PROMPT — From the line containing "What is at row 2, column 1?" to the last line of the records below, repeat every line exactly and add nothing else.

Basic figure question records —
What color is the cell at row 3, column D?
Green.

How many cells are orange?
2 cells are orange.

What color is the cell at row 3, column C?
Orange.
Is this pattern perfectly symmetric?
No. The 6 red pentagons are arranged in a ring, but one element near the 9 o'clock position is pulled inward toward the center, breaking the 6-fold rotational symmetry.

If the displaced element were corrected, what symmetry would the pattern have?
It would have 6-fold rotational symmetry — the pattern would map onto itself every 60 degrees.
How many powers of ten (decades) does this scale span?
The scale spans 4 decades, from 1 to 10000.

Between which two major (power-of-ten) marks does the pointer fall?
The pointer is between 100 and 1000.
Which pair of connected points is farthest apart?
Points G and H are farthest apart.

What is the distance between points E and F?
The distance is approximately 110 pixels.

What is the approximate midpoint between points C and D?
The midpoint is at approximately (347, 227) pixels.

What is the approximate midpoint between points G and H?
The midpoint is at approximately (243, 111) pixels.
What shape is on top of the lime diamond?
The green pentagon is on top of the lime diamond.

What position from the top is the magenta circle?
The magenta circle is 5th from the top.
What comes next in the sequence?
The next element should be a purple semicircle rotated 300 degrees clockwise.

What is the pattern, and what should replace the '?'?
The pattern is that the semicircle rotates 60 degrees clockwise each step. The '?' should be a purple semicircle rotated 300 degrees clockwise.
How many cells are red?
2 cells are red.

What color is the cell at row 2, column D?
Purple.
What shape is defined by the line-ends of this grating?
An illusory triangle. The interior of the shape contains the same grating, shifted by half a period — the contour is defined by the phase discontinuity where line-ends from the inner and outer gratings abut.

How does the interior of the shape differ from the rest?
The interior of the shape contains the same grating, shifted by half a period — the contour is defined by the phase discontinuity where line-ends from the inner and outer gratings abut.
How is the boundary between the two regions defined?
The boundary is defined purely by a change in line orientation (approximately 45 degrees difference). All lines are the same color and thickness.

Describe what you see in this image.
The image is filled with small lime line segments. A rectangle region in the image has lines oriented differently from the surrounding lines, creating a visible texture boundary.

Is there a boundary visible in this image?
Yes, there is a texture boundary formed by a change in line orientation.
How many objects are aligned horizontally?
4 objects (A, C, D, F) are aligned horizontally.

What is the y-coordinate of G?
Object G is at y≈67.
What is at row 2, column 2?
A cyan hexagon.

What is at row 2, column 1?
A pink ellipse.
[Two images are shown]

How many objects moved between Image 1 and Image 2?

TASK SOLUTION —
What is at row 2, column 1?
A pink ellipse.
[Two images are shown]

How many objects moved between Image 1 and Image 2?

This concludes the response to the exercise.